▶ Provided material
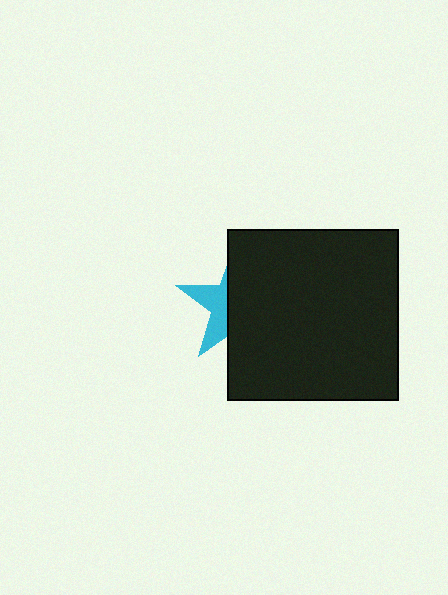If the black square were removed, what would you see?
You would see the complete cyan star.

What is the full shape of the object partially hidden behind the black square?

...

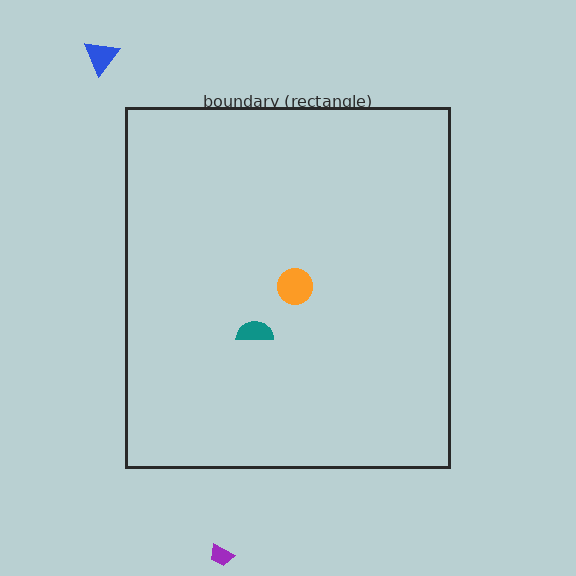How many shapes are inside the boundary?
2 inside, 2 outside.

▶ Task brief
Look above for the line with "If the black", then print it and each line after it down to and including the line with "What is the". Leave out the pictures and keep the wording exact.

▶ The response
If the black square were removed, what would you see?
You would see the complete cyan star.

What is the full shape of the object partially hidden behind the black square?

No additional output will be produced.